Task prompt: Print all of the lines exactly. Any picture among them stays out.
## START Data excerpts
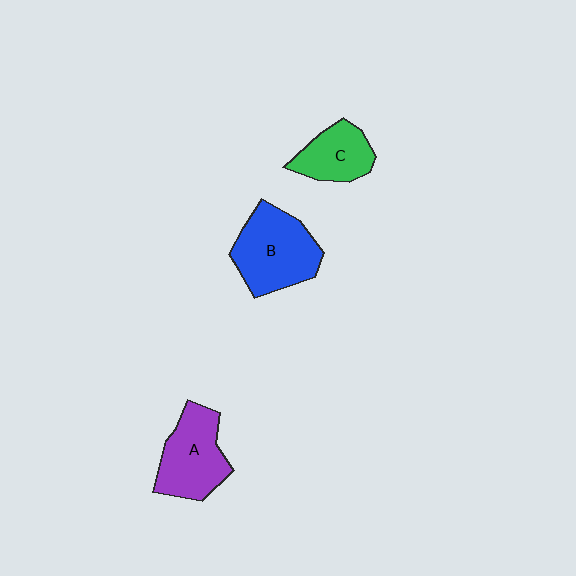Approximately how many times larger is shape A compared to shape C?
Approximately 1.4 times.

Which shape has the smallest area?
Shape C (green).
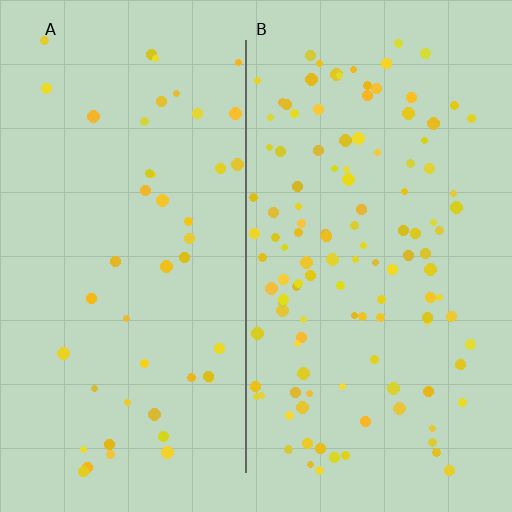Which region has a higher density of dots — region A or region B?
B (the right).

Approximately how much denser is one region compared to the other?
Approximately 2.6× — region B over region A.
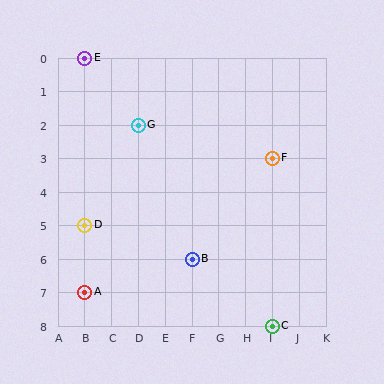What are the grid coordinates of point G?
Point G is at grid coordinates (D, 2).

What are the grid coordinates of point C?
## END Data excerpts
Solution to this problem:
Approximately how many times larger is shape A compared to shape C?
Approximately 1.4 times.

Which shape has the smallest area?
Shape C (green).
Which region has a higher density of dots — region A or region B?
B (the right).

Approximately how much denser is one region compared to the other?
Approximately 2.6× — region B over region A.
What are the grid coordinates of point G?
Point G is at grid coordinates (D, 2).

What are the grid coordinates of point C?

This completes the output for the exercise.